- EXERCISE PROMPT
Print exactly the lines running from the one that holds "How does the" through the one that holds "What comes next in the sequence?", please, and leave the pictures out.

- TASK MATERIAL
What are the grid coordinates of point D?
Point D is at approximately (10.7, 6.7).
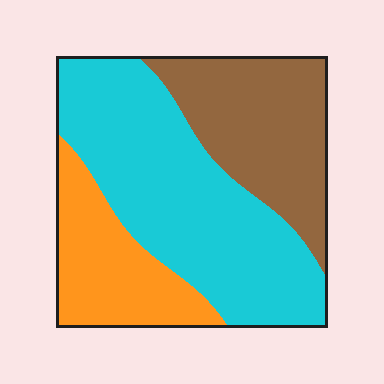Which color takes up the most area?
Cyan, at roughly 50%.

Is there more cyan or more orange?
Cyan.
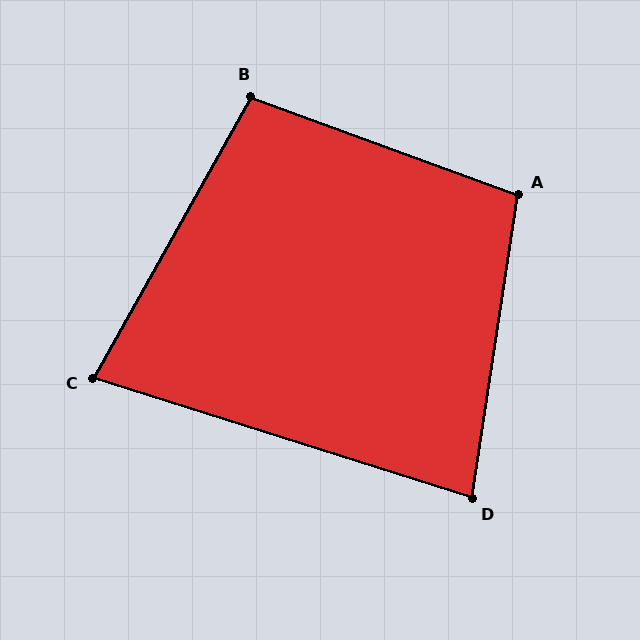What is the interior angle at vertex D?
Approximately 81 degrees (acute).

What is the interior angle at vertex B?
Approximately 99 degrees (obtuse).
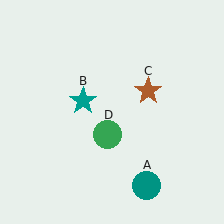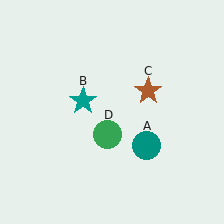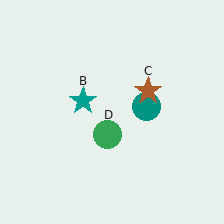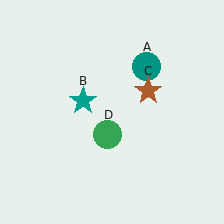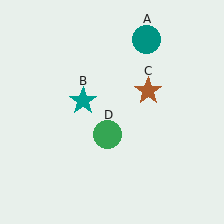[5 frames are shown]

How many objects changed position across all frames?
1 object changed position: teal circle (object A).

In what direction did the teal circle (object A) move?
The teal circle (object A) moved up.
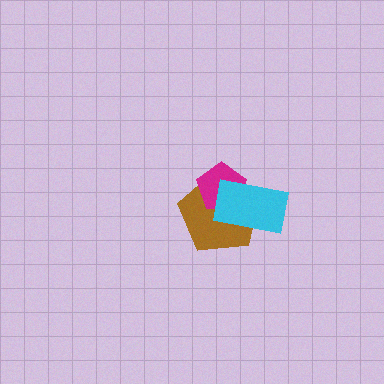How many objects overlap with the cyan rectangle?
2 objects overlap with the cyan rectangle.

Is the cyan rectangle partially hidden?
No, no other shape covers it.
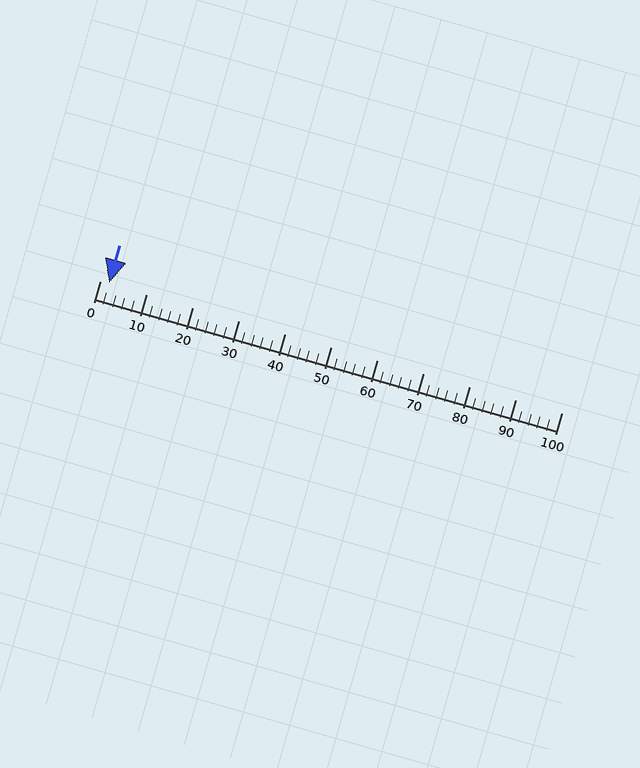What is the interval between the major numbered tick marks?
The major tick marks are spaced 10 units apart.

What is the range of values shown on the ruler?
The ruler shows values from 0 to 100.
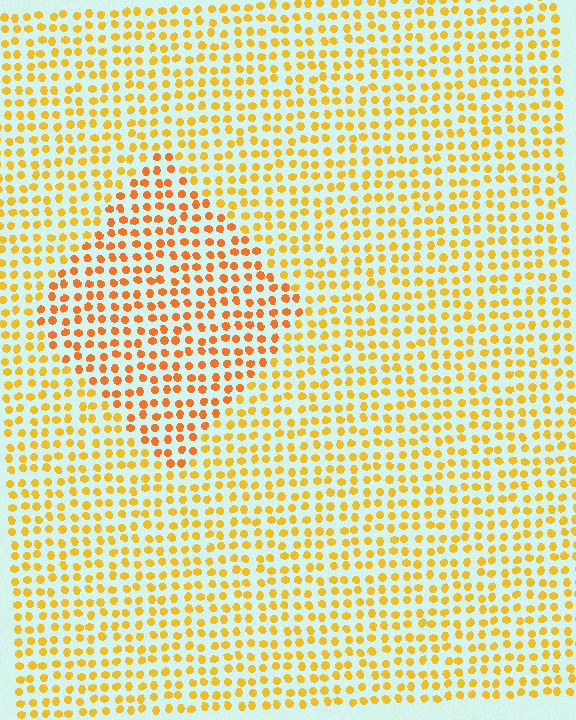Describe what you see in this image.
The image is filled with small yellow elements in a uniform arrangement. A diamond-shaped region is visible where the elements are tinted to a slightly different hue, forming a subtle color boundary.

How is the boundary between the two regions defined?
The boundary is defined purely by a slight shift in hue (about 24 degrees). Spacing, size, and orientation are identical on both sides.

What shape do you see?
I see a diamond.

==

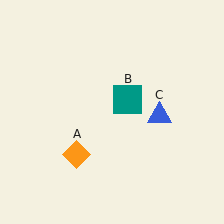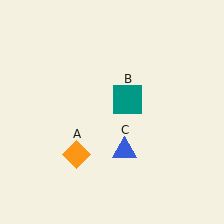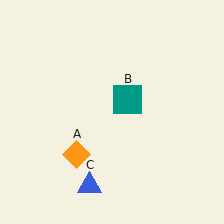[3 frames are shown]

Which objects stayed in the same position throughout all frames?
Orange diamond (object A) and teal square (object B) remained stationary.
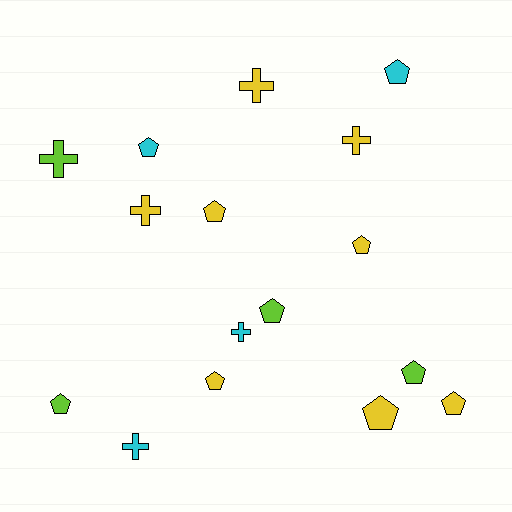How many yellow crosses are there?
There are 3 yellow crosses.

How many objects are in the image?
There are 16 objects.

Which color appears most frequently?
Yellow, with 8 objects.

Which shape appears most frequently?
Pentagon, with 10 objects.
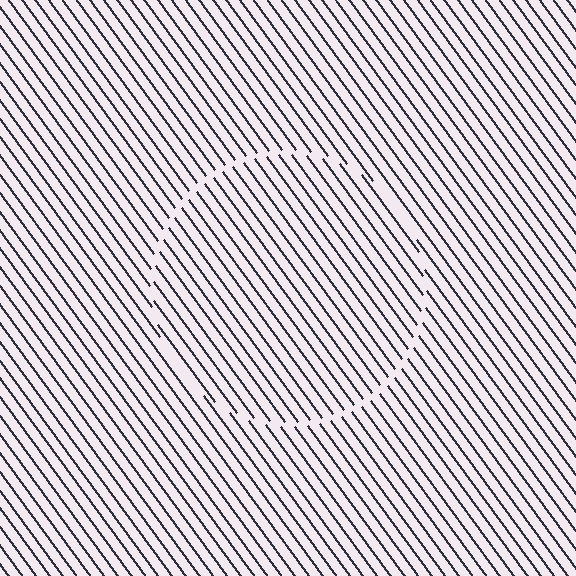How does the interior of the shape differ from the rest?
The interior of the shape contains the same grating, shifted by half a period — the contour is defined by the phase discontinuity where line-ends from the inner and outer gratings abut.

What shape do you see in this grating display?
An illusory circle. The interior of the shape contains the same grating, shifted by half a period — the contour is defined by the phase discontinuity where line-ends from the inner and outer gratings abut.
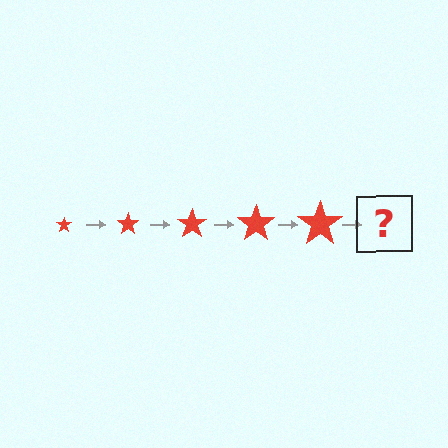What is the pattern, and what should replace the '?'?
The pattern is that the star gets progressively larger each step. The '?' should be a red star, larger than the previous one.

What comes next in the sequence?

- RESPONSE
How does the interior of the shape differ from the rest?
The interior of the shape contains the same grating, shifted by half a period — the contour is defined by the phase discontinuity where line-ends from the inner and outer gratings abut.

What shape do you see in this grating display?
An illusory circle. The interior of the shape contains the same grating, shifted by half a period — the contour is defined by the phase discontinuity where line-ends from the inner and outer gratings abut.
What is the pattern, and what should replace the '?'?
The pattern is that the star gets progressively larger each step. The '?' should be a red star, larger than the previous one.

What comes next in the sequence?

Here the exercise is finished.